◆ Records supplied

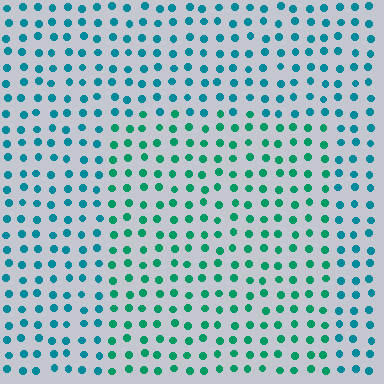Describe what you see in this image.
The image is filled with small teal elements in a uniform arrangement. A rectangle-shaped region is visible where the elements are tinted to a slightly different hue, forming a subtle color boundary.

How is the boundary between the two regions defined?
The boundary is defined purely by a slight shift in hue (about 28 degrees). Spacing, size, and orientation are identical on both sides.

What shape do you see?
I see a rectangle.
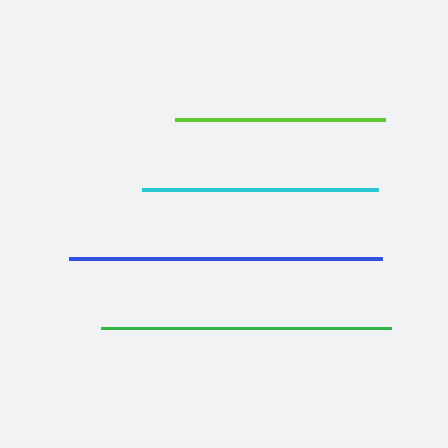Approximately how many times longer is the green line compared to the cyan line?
The green line is approximately 1.2 times the length of the cyan line.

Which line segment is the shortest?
The lime line is the shortest at approximately 210 pixels.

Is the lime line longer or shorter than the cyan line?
The cyan line is longer than the lime line.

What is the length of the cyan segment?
The cyan segment is approximately 237 pixels long.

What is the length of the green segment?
The green segment is approximately 289 pixels long.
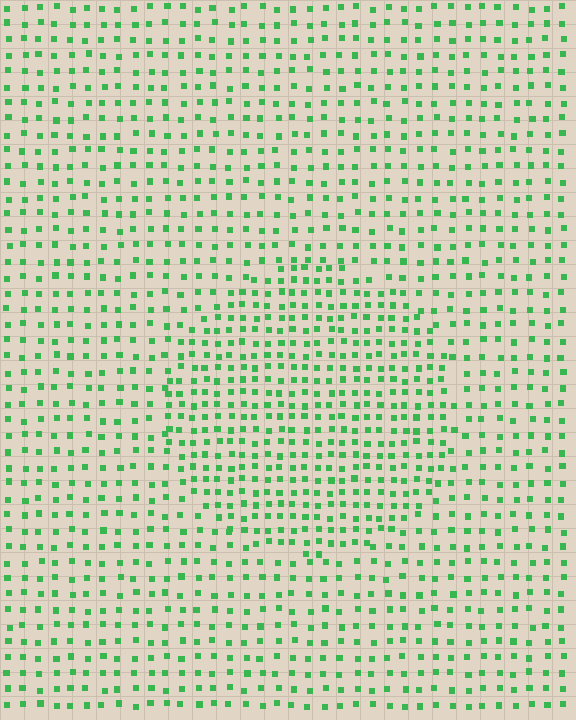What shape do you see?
I see a circle.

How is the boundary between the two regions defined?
The boundary is defined by a change in element density (approximately 1.6x ratio). All elements are the same color, size, and shape.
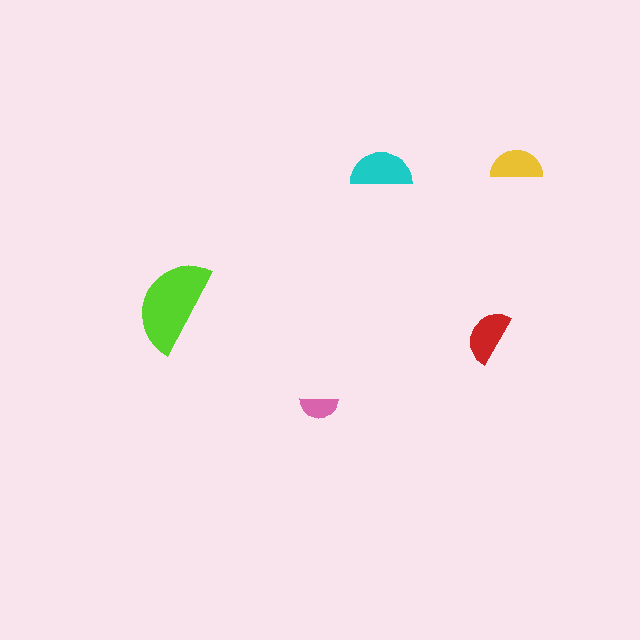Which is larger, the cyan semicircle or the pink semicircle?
The cyan one.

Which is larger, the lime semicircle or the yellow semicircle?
The lime one.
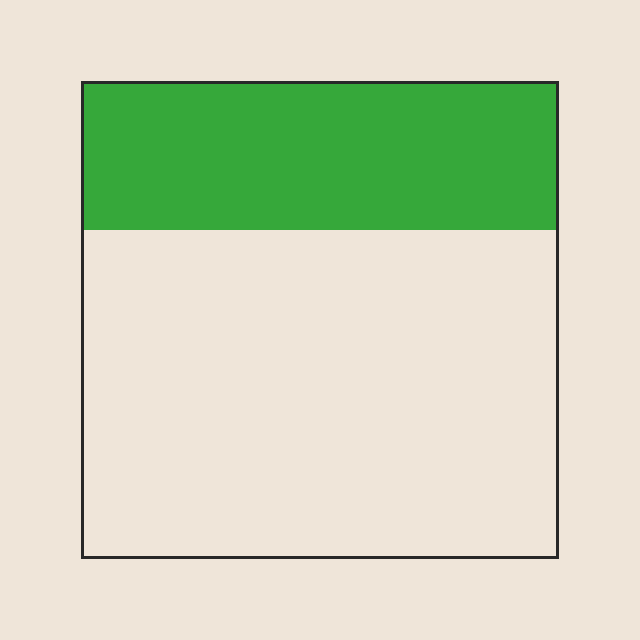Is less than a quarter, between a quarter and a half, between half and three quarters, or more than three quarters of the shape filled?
Between a quarter and a half.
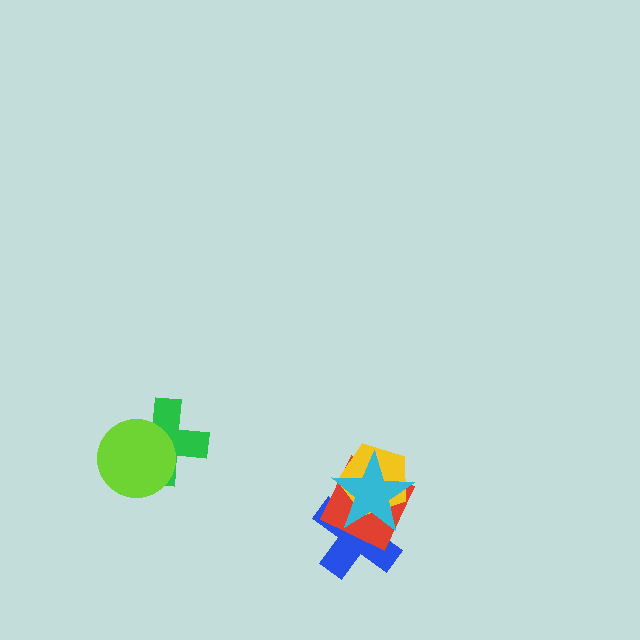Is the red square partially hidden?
Yes, it is partially covered by another shape.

◆ Task to complete
Take the line with "Is the lime" as the first line and the last line of the records above as the final one; reproduce exactly the lines between them, both included, without pictures.

◆ Worked solution
Is the lime line longer or shorter than the cyan line?
The cyan line is longer than the lime line.

What is the length of the cyan segment?
The cyan segment is approximately 237 pixels long.

What is the length of the green segment?
The green segment is approximately 289 pixels long.
What shape do you see?
I see a circle.

How is the boundary between the two regions defined?
The boundary is defined by a change in element density (approximately 1.6x ratio). All elements are the same color, size, and shape.
Which is larger, the cyan semicircle or the pink semicircle?
The cyan one.

Which is larger, the lime semicircle or the yellow semicircle?
The lime one.
Is less than a quarter, between a quarter and a half, between half and three quarters, or more than three quarters of the shape filled?
Between a quarter and a half.
Is the red square partially hidden?
Yes, it is partially covered by another shape.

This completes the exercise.